Exercise details: Begin with the line holding "Is the coverage" and write out each following line to the end of the data, exactly. Pictures are left out.

Data shown:
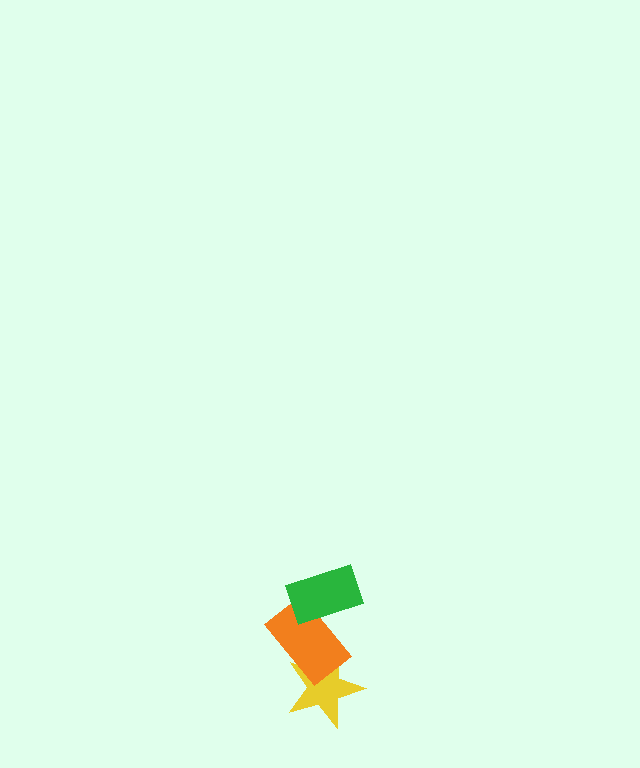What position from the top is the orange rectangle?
The orange rectangle is 2nd from the top.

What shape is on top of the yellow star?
The orange rectangle is on top of the yellow star.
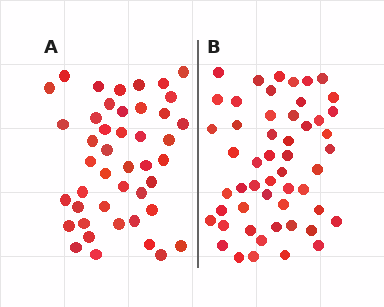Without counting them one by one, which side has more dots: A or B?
Region B (the right region) has more dots.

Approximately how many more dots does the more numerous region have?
Region B has roughly 8 or so more dots than region A.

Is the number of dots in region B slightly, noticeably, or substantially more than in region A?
Region B has only slightly more — the two regions are fairly close. The ratio is roughly 1.2 to 1.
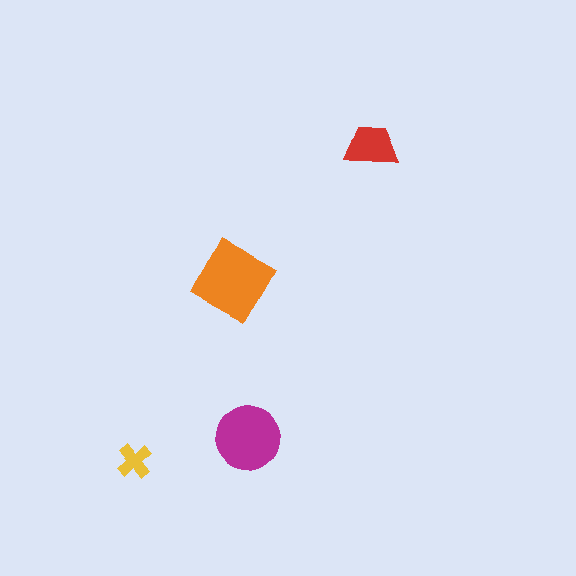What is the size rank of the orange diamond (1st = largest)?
1st.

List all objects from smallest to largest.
The yellow cross, the red trapezoid, the magenta circle, the orange diamond.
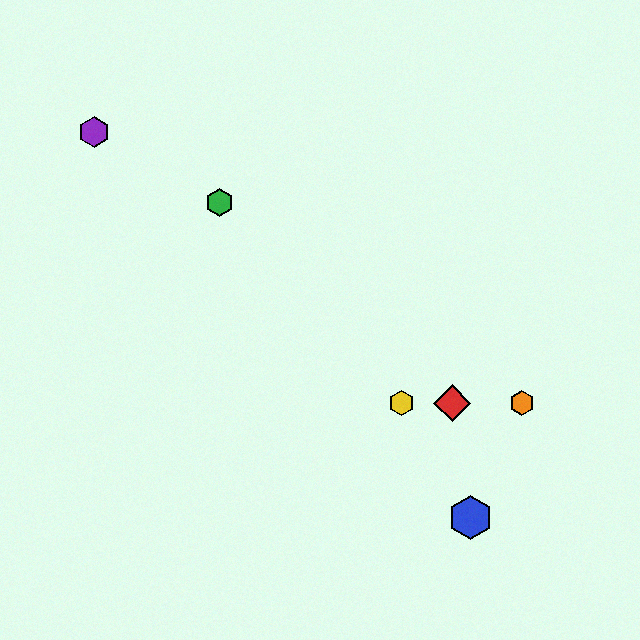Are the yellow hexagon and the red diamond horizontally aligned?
Yes, both are at y≈403.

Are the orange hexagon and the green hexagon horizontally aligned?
No, the orange hexagon is at y≈403 and the green hexagon is at y≈202.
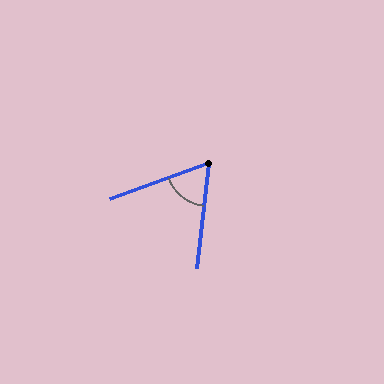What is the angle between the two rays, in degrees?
Approximately 64 degrees.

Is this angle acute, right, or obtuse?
It is acute.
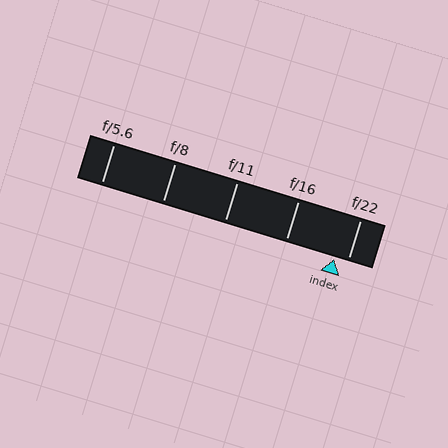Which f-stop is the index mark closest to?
The index mark is closest to f/22.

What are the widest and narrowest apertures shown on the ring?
The widest aperture shown is f/5.6 and the narrowest is f/22.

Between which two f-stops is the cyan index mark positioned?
The index mark is between f/16 and f/22.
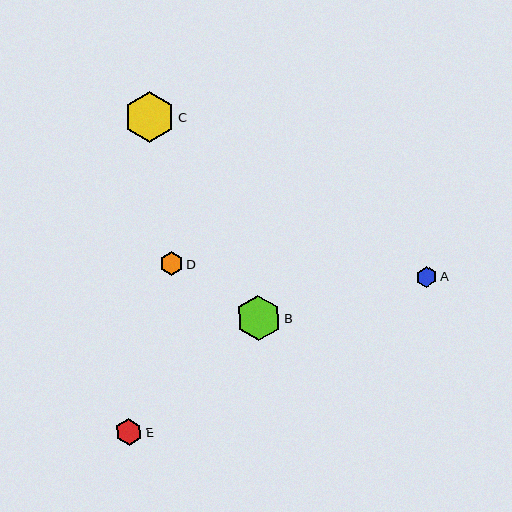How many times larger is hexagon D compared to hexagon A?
Hexagon D is approximately 1.1 times the size of hexagon A.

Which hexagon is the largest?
Hexagon C is the largest with a size of approximately 51 pixels.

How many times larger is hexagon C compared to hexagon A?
Hexagon C is approximately 2.5 times the size of hexagon A.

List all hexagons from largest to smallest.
From largest to smallest: C, B, E, D, A.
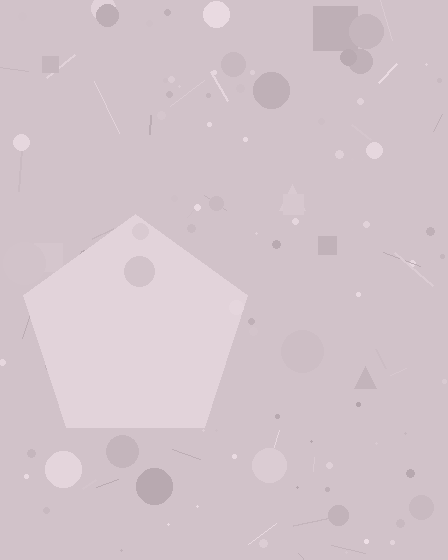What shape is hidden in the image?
A pentagon is hidden in the image.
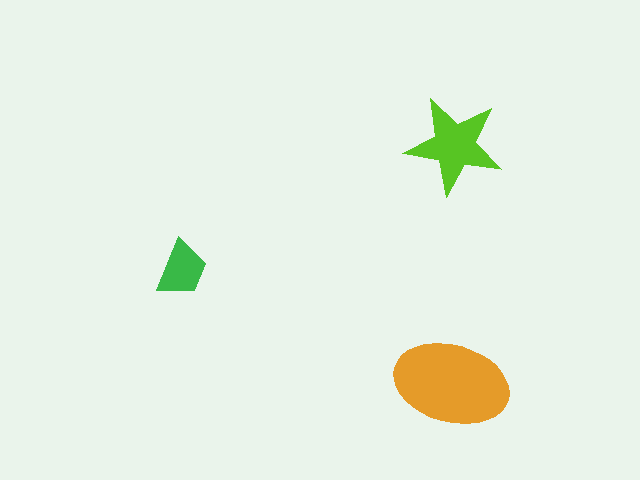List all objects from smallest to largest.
The green trapezoid, the lime star, the orange ellipse.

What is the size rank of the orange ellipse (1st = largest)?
1st.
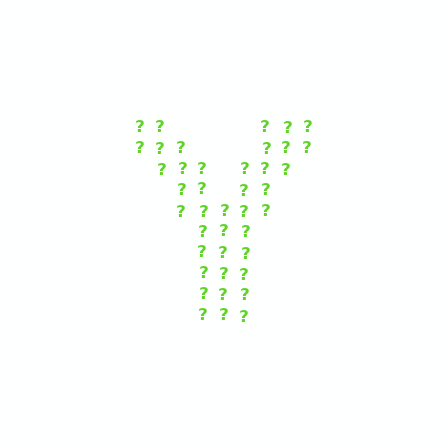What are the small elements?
The small elements are question marks.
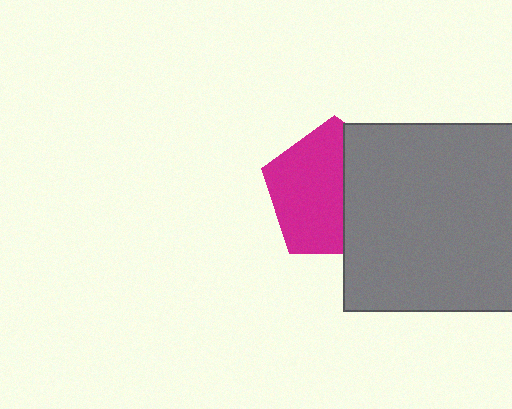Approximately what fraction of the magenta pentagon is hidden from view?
Roughly 41% of the magenta pentagon is hidden behind the gray square.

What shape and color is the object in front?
The object in front is a gray square.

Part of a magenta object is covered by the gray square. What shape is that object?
It is a pentagon.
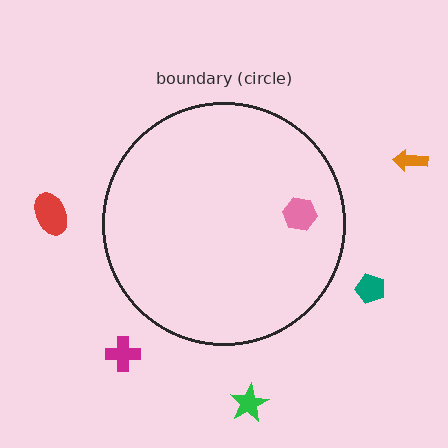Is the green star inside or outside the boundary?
Outside.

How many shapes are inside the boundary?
1 inside, 5 outside.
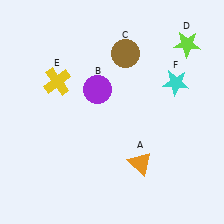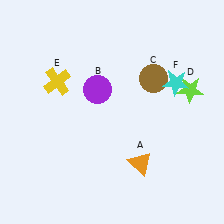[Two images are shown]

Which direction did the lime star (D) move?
The lime star (D) moved down.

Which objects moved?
The objects that moved are: the brown circle (C), the lime star (D).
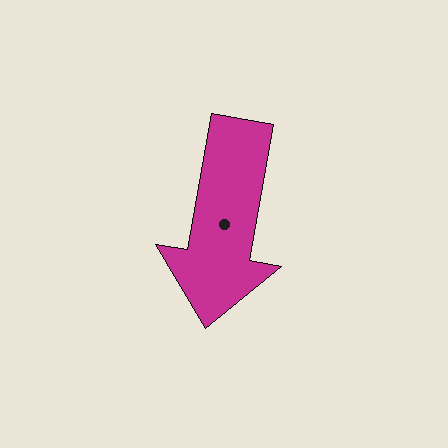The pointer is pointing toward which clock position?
Roughly 6 o'clock.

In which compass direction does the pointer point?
South.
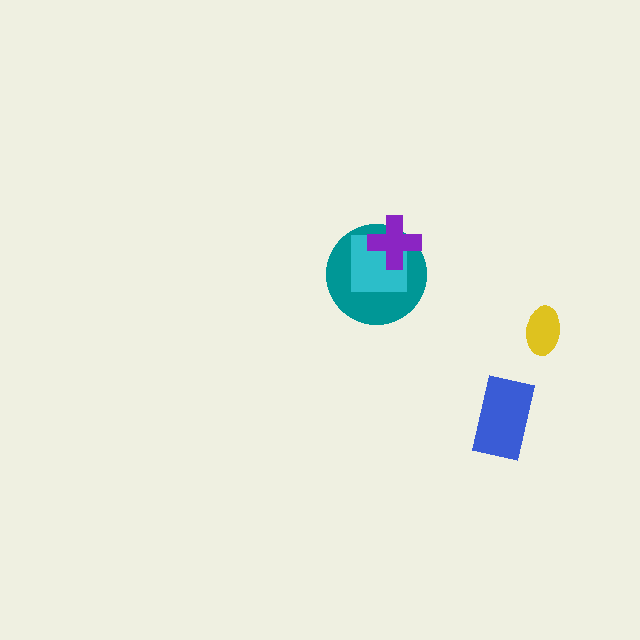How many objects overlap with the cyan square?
2 objects overlap with the cyan square.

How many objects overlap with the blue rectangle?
0 objects overlap with the blue rectangle.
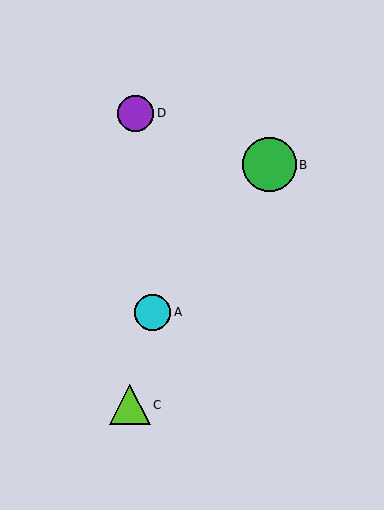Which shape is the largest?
The green circle (labeled B) is the largest.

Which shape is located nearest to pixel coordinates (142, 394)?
The lime triangle (labeled C) at (130, 405) is nearest to that location.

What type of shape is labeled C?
Shape C is a lime triangle.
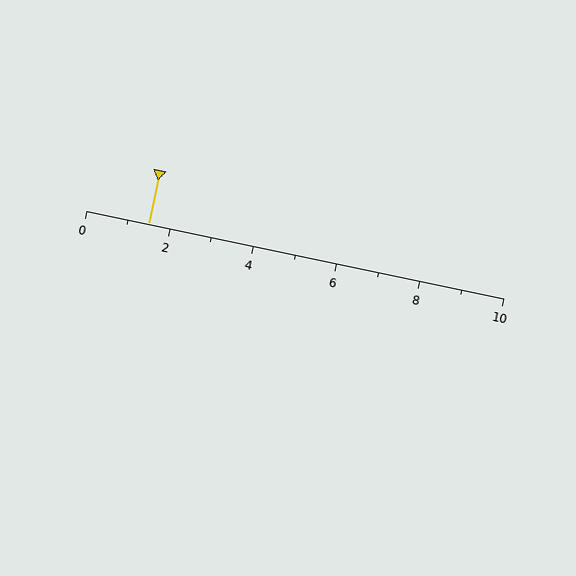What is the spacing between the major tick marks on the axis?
The major ticks are spaced 2 apart.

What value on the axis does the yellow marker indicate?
The marker indicates approximately 1.5.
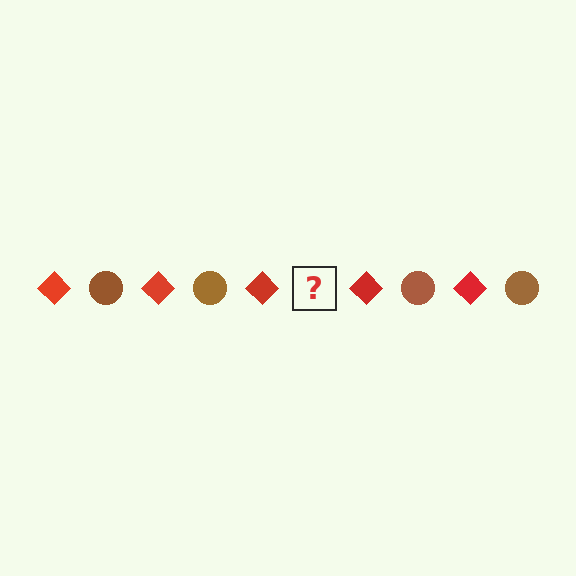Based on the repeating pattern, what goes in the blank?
The blank should be a brown circle.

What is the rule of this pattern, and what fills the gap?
The rule is that the pattern alternates between red diamond and brown circle. The gap should be filled with a brown circle.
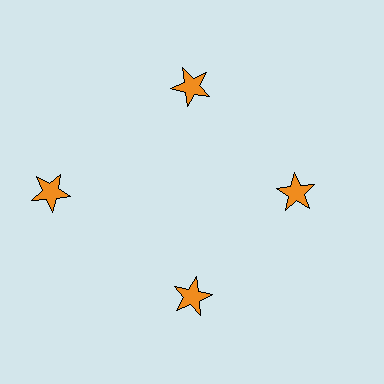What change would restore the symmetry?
The symmetry would be restored by moving it inward, back onto the ring so that all 4 stars sit at equal angles and equal distance from the center.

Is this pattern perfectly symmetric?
No. The 4 orange stars are arranged in a ring, but one element near the 9 o'clock position is pushed outward from the center, breaking the 4-fold rotational symmetry.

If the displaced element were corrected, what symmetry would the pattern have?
It would have 4-fold rotational symmetry — the pattern would map onto itself every 90 degrees.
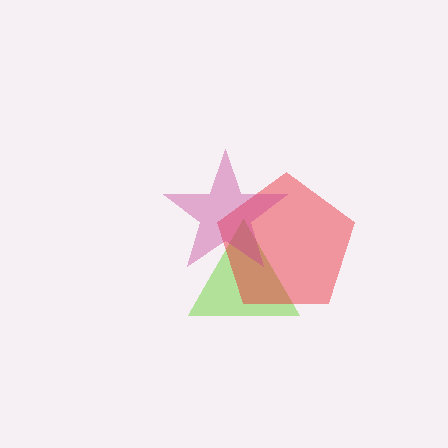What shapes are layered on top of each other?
The layered shapes are: a lime triangle, a red pentagon, a magenta star.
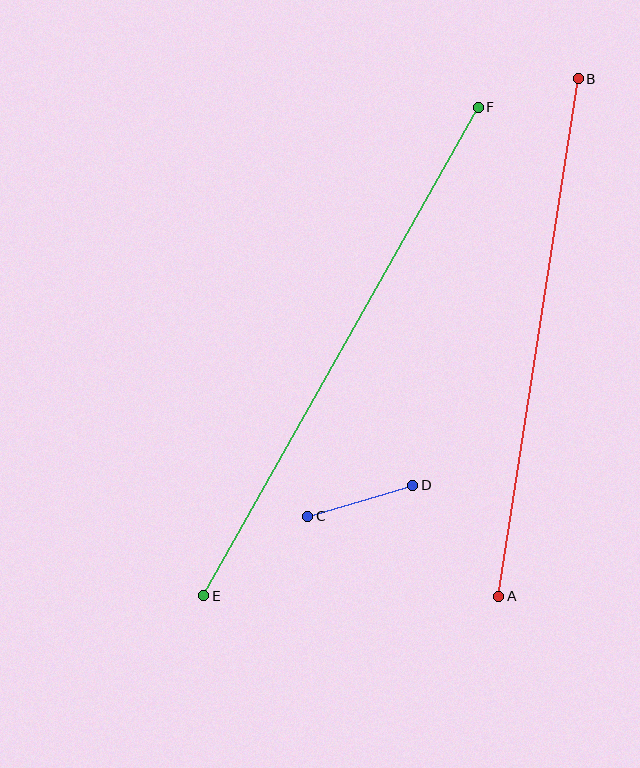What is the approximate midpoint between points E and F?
The midpoint is at approximately (341, 351) pixels.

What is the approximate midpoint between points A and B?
The midpoint is at approximately (538, 338) pixels.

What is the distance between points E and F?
The distance is approximately 560 pixels.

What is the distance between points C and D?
The distance is approximately 110 pixels.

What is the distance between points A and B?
The distance is approximately 524 pixels.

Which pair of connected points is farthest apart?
Points E and F are farthest apart.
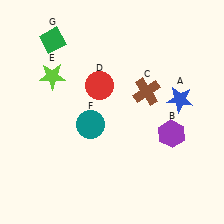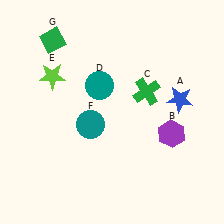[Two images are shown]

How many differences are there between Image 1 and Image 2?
There are 2 differences between the two images.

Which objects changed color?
C changed from brown to green. D changed from red to teal.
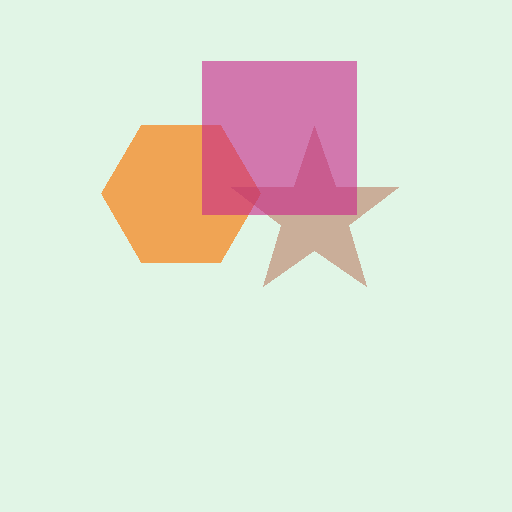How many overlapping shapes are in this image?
There are 3 overlapping shapes in the image.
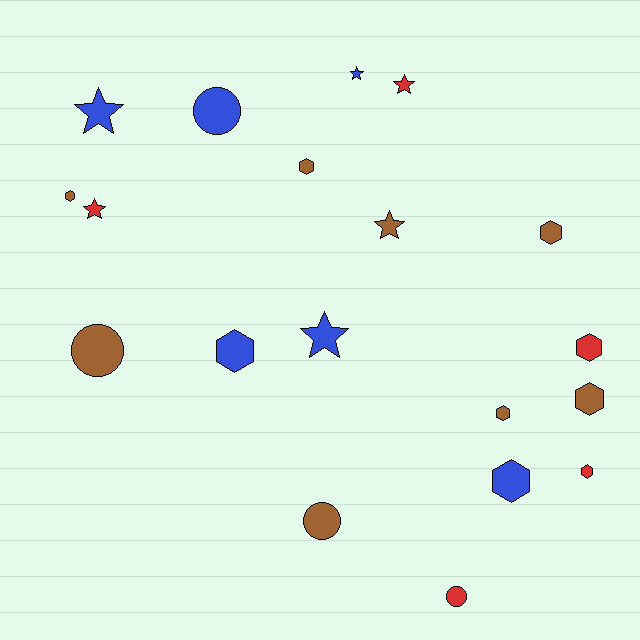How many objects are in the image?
There are 19 objects.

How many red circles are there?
There is 1 red circle.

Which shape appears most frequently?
Hexagon, with 9 objects.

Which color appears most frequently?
Brown, with 8 objects.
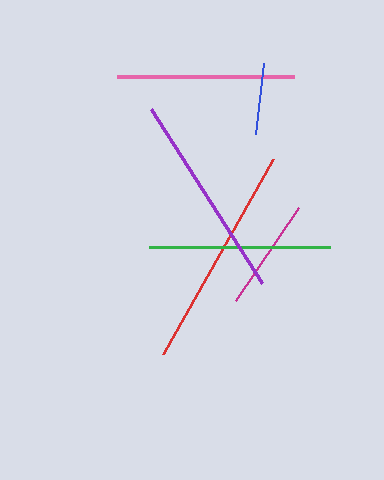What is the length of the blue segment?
The blue segment is approximately 70 pixels long.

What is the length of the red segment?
The red segment is approximately 224 pixels long.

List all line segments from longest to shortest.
From longest to shortest: red and purple (about equal), green and pink (about equal), magenta, blue.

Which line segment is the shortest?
The blue line is the shortest at approximately 70 pixels.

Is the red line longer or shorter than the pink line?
The red line is longer than the pink line.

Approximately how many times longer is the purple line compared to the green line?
The purple line is approximately 1.1 times the length of the green line.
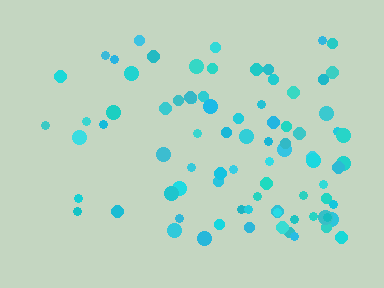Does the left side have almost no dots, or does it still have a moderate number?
Still a moderate number, just noticeably fewer than the right.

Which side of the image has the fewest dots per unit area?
The left.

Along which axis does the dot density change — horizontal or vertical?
Horizontal.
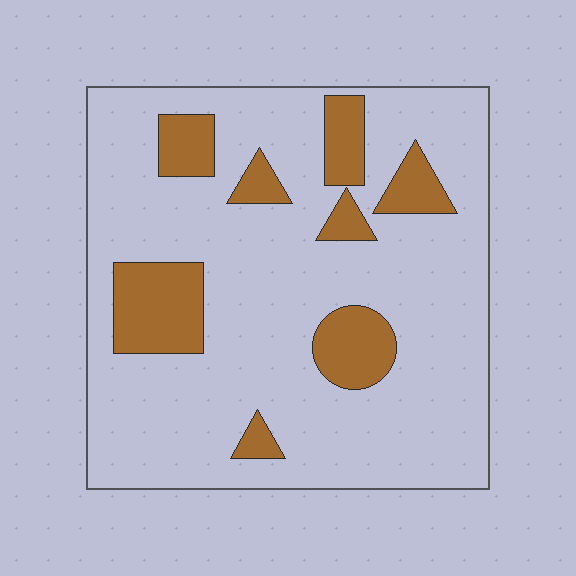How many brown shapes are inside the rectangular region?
8.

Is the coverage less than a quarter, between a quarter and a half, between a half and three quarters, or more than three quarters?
Less than a quarter.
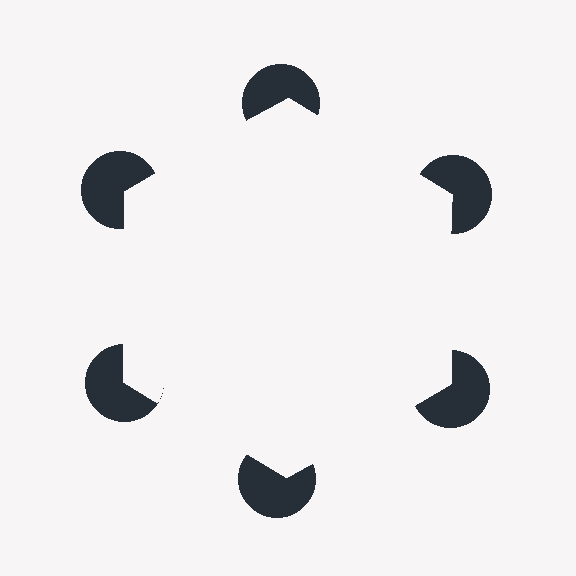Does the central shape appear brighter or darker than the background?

Response below:
Is the coverage less than a quarter, between a quarter and a half, between a half and three quarters, or more than three quarters?
Less than a quarter.
Does the central shape appear brighter or darker than the background?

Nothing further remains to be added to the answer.